Exercise: Look below for the line with "How many objects are in the image?", then repeat it and all lines after it, exactly, minus any pictures.

[Geometric perception data]
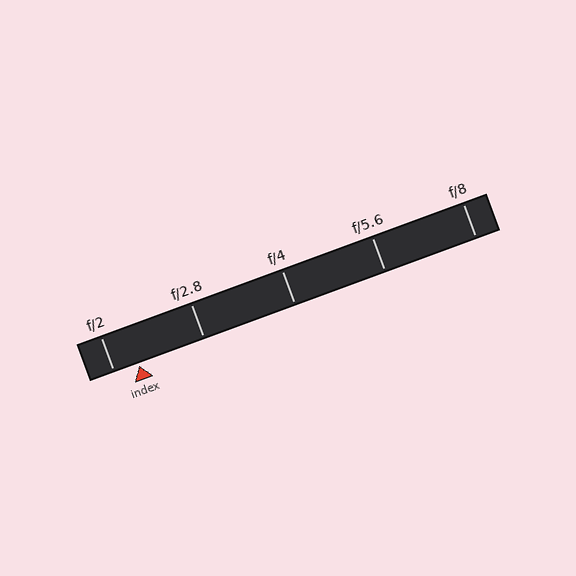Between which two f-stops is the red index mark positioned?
The index mark is between f/2 and f/2.8.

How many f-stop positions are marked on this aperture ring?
There are 5 f-stop positions marked.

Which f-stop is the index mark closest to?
The index mark is closest to f/2.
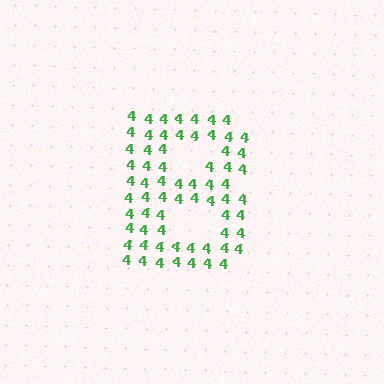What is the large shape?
The large shape is the letter B.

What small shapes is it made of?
It is made of small digit 4's.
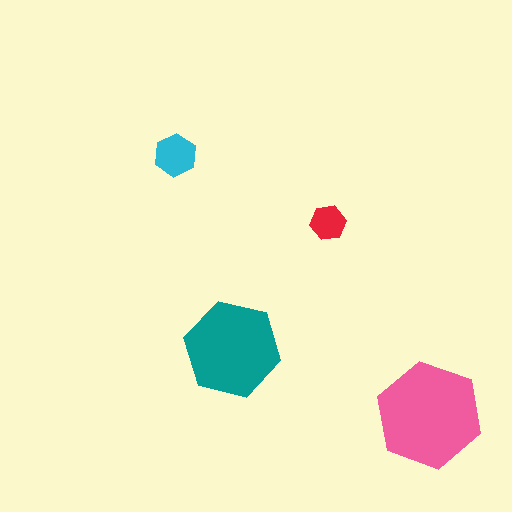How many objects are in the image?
There are 4 objects in the image.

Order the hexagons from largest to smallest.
the pink one, the teal one, the cyan one, the red one.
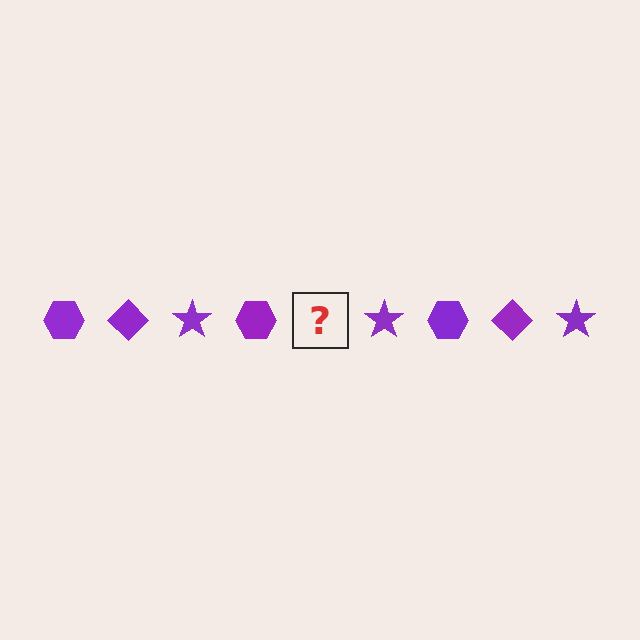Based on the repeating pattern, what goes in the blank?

Solution for this problem:
How many objects are in the image?
There are 4 objects in the image.

Order the hexagons from largest to smallest.
the pink one, the teal one, the cyan one, the red one.
Based on the repeating pattern, what goes in the blank?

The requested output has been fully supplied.